» **What this task involves**:
Begin with the line that contains "points A and C?" and end with the line that contains "[3 frames are shown]": copy that span of lines exactly, and nothing outside it.

» **Exercise inputs**:
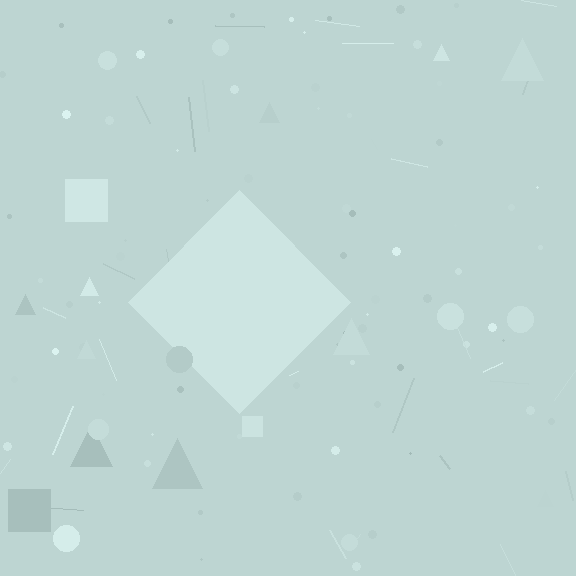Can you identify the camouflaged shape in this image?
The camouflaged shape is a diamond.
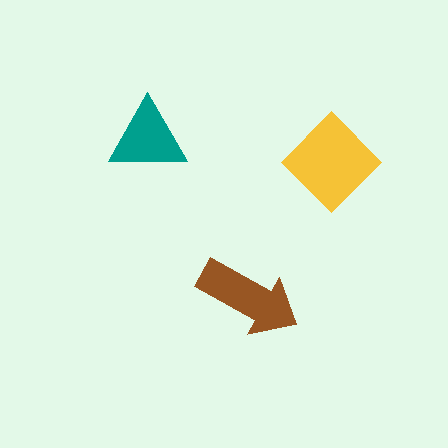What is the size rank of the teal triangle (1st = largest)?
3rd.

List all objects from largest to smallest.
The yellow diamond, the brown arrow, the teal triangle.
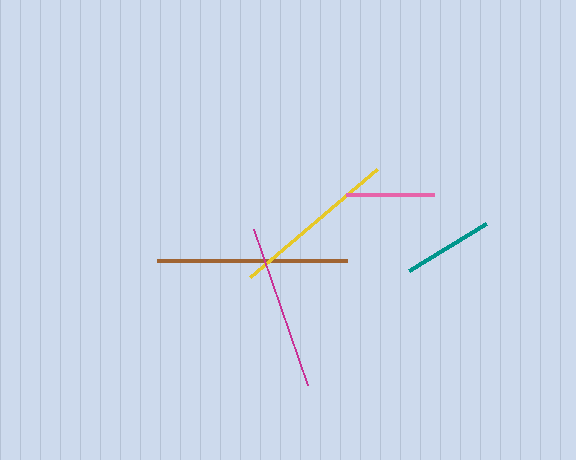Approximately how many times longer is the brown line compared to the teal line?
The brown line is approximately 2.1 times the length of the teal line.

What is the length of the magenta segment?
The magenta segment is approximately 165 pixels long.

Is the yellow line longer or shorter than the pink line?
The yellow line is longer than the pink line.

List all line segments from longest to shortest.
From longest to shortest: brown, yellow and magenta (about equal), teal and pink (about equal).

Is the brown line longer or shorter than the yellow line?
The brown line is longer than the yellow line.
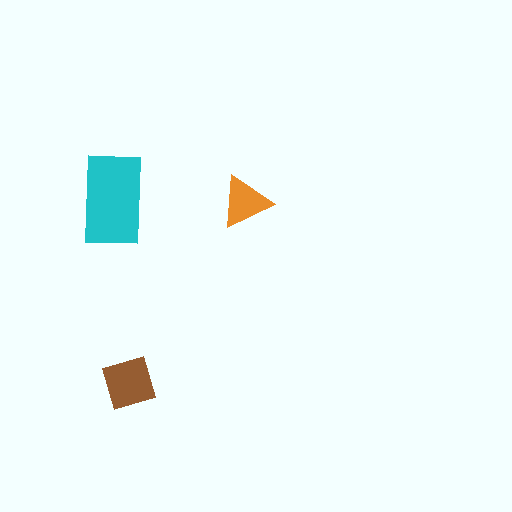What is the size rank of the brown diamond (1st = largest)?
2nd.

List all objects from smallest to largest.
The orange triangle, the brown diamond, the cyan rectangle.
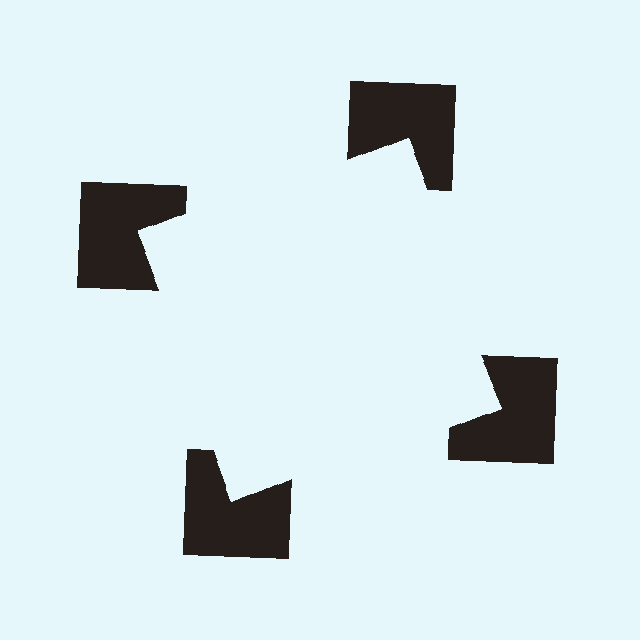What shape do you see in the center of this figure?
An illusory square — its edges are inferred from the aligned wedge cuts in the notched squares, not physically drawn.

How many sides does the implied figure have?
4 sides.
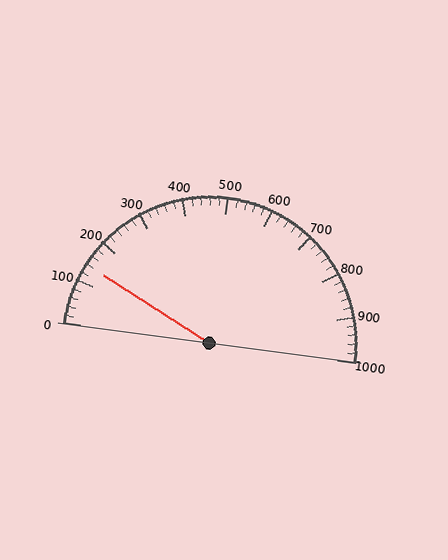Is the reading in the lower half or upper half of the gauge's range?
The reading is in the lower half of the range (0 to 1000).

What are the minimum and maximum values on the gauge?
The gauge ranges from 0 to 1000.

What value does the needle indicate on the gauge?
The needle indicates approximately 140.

--

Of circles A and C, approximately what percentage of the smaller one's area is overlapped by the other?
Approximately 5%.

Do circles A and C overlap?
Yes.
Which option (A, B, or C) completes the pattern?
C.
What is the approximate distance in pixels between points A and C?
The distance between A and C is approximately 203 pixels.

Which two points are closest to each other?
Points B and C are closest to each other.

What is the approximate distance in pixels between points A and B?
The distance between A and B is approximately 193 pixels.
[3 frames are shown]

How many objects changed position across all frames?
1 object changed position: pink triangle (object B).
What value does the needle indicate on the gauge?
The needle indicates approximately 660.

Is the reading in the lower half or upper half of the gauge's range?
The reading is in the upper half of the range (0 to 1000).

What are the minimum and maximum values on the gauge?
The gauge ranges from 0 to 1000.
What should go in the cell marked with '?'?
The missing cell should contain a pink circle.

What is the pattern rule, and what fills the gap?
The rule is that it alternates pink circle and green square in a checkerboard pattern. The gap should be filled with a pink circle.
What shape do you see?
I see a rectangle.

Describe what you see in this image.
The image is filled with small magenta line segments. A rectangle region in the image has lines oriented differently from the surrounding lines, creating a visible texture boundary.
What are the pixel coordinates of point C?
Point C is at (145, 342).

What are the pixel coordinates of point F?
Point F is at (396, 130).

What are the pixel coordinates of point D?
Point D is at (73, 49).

--

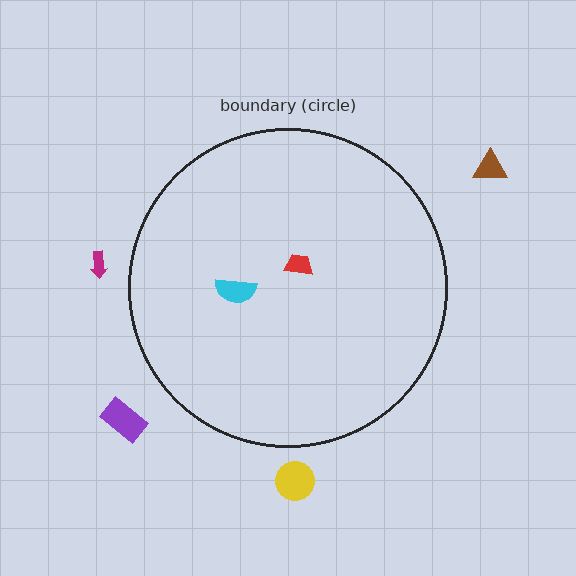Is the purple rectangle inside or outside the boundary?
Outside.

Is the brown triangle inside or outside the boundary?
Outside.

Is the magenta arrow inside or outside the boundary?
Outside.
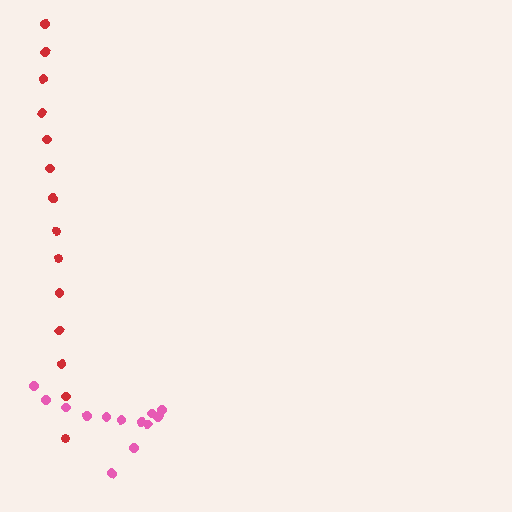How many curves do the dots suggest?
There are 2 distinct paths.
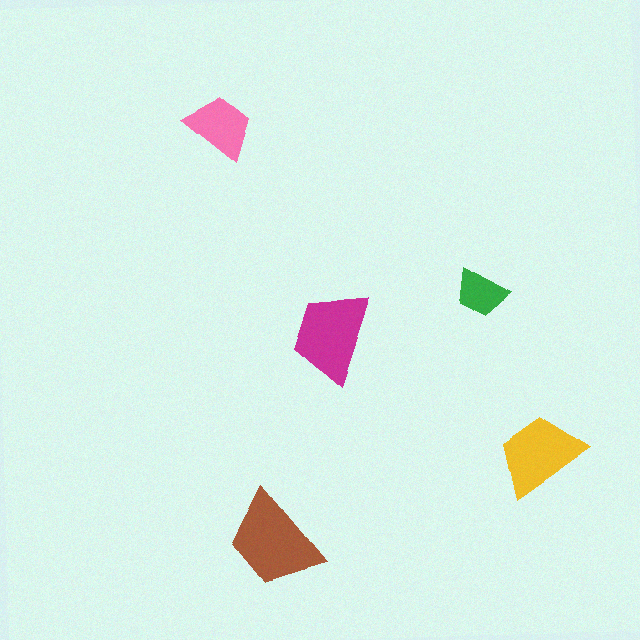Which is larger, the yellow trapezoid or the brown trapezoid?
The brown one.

» **Answer to this task**:
What is the approximate distance in pixels between points A and C?
The distance between A and C is approximately 203 pixels.

Which two points are closest to each other?
Points B and C are closest to each other.

What is the approximate distance in pixels between points A and B?
The distance between A and B is approximately 193 pixels.
[3 frames are shown]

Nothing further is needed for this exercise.